*Data supplied*
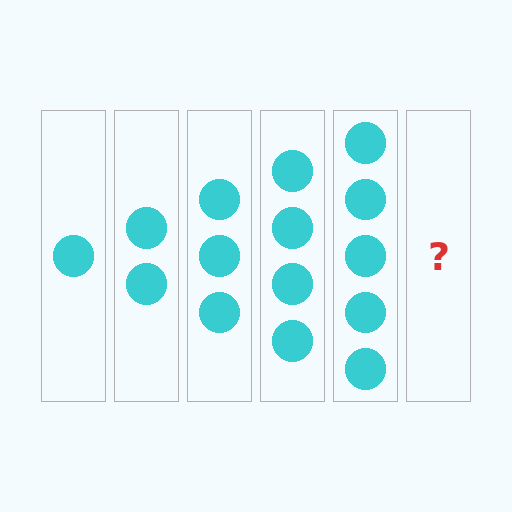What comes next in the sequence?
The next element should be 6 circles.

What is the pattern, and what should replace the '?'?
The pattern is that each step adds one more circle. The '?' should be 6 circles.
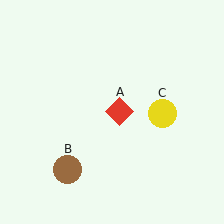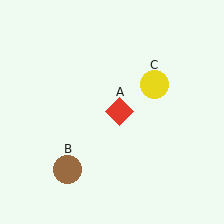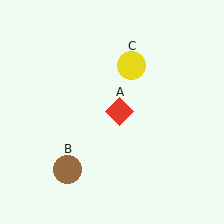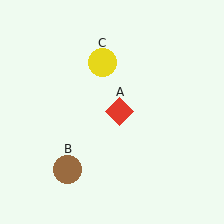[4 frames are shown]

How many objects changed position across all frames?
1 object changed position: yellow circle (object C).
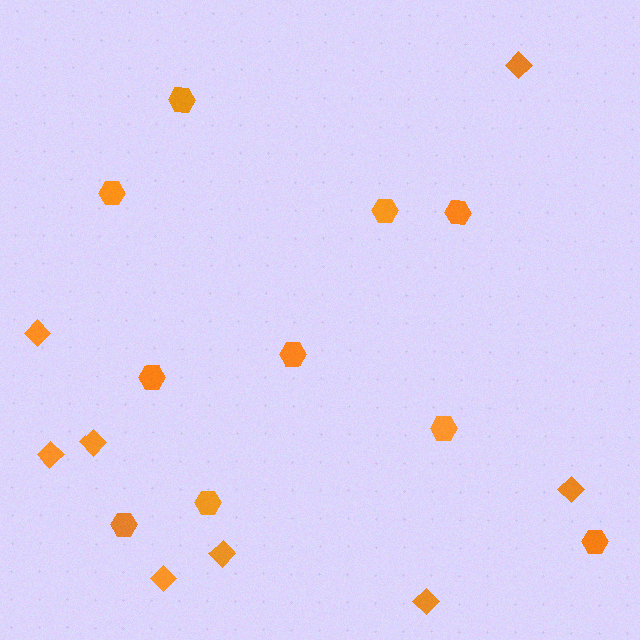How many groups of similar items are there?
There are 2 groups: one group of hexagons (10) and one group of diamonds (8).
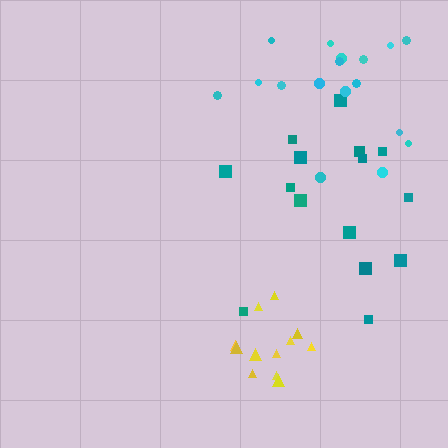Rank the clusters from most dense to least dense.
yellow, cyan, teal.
--
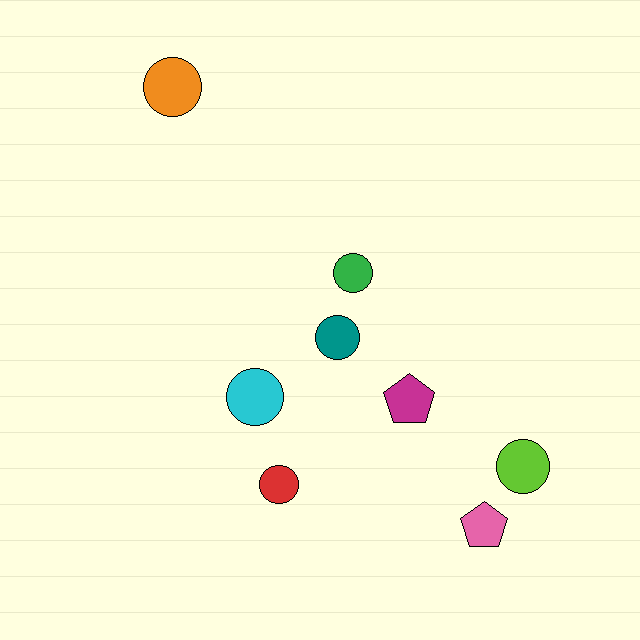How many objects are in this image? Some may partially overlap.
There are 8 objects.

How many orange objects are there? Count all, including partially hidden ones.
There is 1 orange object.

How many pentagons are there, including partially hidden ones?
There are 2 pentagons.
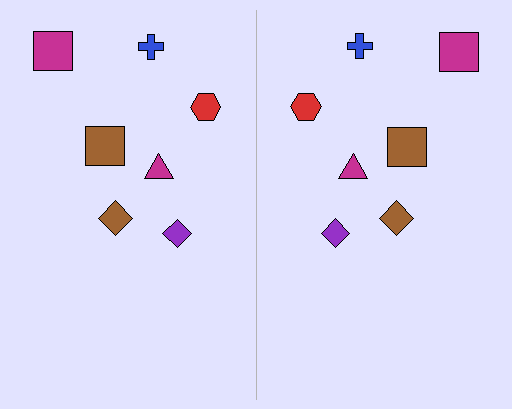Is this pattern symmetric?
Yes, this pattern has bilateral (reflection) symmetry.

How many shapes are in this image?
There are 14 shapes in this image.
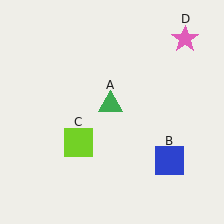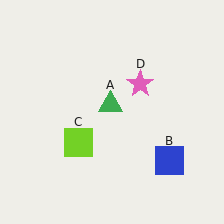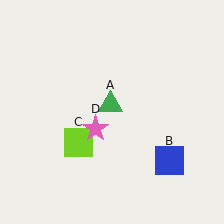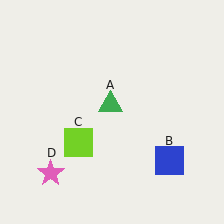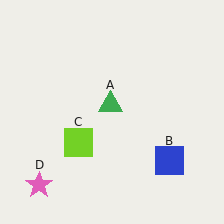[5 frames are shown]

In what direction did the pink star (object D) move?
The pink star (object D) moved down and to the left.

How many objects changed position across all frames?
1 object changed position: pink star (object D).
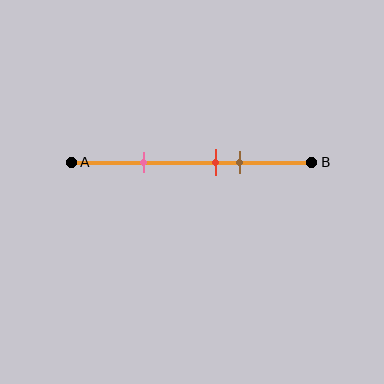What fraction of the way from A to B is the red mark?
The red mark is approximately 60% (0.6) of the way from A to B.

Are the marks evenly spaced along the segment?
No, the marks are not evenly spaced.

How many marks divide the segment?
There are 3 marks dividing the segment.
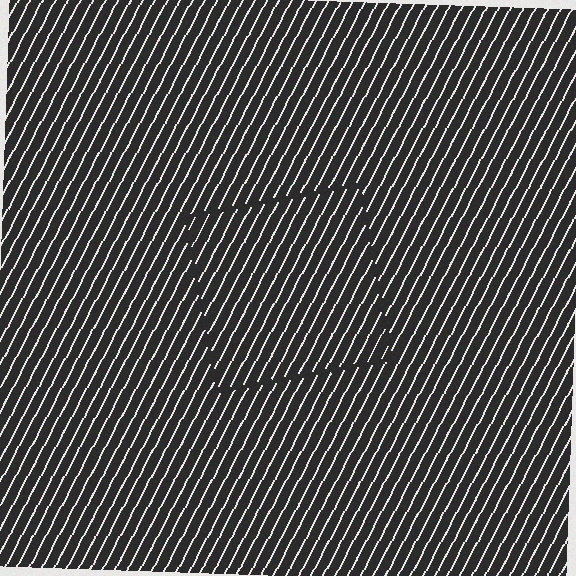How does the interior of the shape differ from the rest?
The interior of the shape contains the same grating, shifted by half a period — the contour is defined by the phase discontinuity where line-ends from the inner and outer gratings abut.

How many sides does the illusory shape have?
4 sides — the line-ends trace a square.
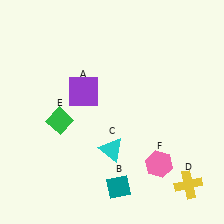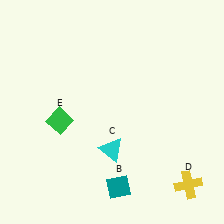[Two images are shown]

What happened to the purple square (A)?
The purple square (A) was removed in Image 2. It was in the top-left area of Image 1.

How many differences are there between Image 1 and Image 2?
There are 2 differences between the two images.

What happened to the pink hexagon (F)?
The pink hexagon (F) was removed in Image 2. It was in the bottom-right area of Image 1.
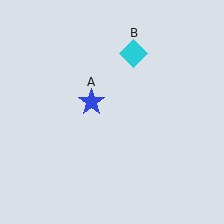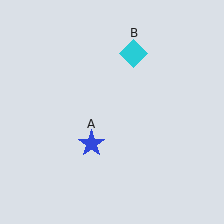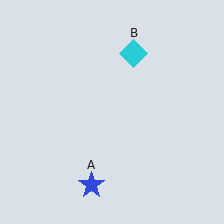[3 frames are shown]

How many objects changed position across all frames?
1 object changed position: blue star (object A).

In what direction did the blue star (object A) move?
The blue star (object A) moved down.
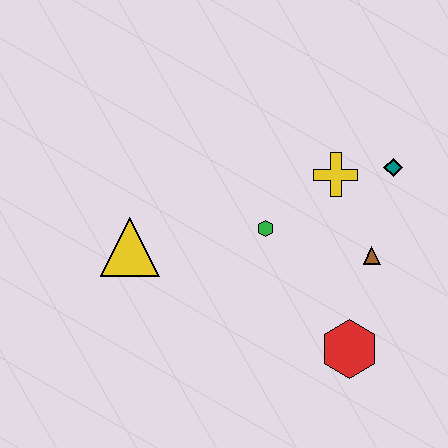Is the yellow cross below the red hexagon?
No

*Task objective*
From the records above, extract the lines from the one holding "How many shapes are in this image?" through the one holding "[Two images are shown]", word for word; omit the pictures.

*Result of this task*
How many shapes are in this image?
There are 14 shapes in this image.
[5 frames are shown]

In what direction did the pink star (object D) move?
The pink star (object D) moved down and to the left.

How many objects changed position across all frames?
1 object changed position: pink star (object D).
What fraction of the way from A to B is the red mark?
The red mark is approximately 60% (0.6) of the way from A to B.

Are the marks evenly spaced along the segment?
No, the marks are not evenly spaced.

How many marks divide the segment?
There are 3 marks dividing the segment.
How does the interior of the shape differ from the rest?
The interior of the shape contains the same grating, shifted by half a period — the contour is defined by the phase discontinuity where line-ends from the inner and outer gratings abut.

How many sides does the illusory shape have?
4 sides — the line-ends trace a square.
[Two images are shown]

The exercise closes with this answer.